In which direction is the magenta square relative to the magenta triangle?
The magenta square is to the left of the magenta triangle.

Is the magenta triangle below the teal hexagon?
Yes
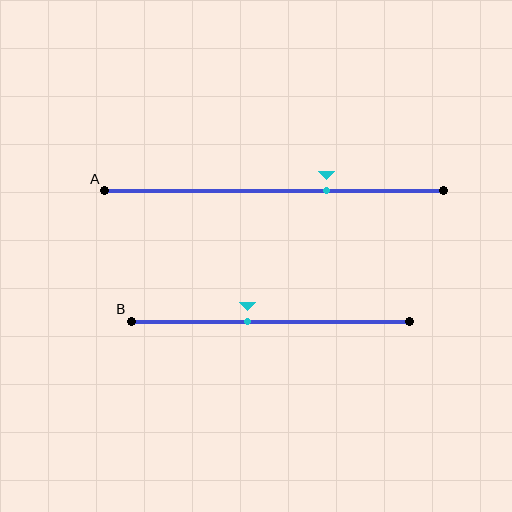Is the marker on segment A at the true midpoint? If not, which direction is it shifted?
No, the marker on segment A is shifted to the right by about 15% of the segment length.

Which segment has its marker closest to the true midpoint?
Segment B has its marker closest to the true midpoint.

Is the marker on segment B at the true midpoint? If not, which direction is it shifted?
No, the marker on segment B is shifted to the left by about 8% of the segment length.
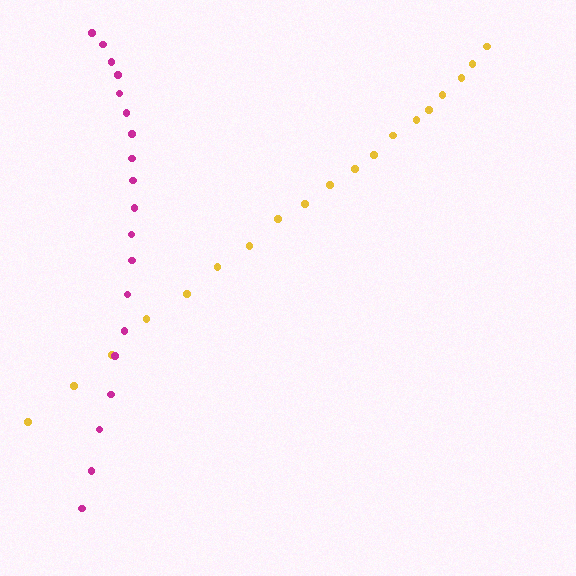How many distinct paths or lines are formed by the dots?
There are 2 distinct paths.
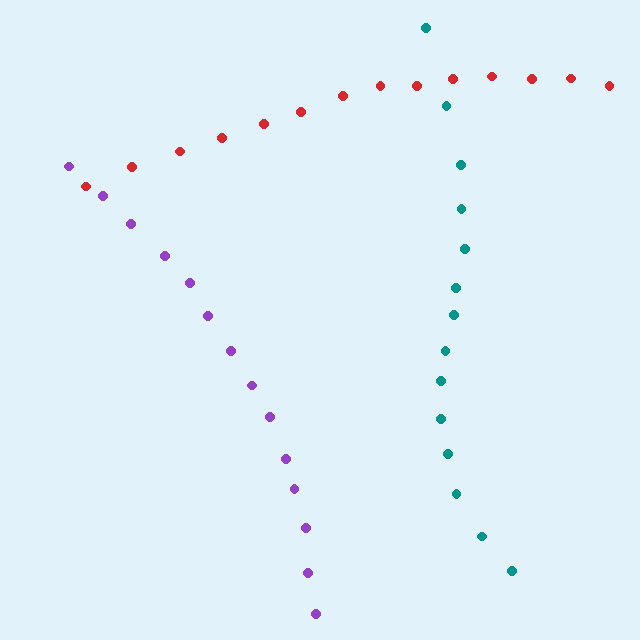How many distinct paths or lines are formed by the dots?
There are 3 distinct paths.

What to produce: Starting at the line that holds "Is the magenta triangle", repeat every line through the end of the listing exactly as written, skipping any picture.

Answer to the task:
Is the magenta triangle below the teal hexagon?
Yes
Is the marker on segment A at the true midpoint? If not, which direction is it shifted?
No, the marker on segment A is shifted to the right by about 15% of the segment length.

Which segment has its marker closest to the true midpoint?
Segment B has its marker closest to the true midpoint.

Is the marker on segment B at the true midpoint? If not, which direction is it shifted?
No, the marker on segment B is shifted to the left by about 8% of the segment length.
How many distinct paths or lines are formed by the dots?
There are 2 distinct paths.
How many distinct paths or lines are formed by the dots?
There are 3 distinct paths.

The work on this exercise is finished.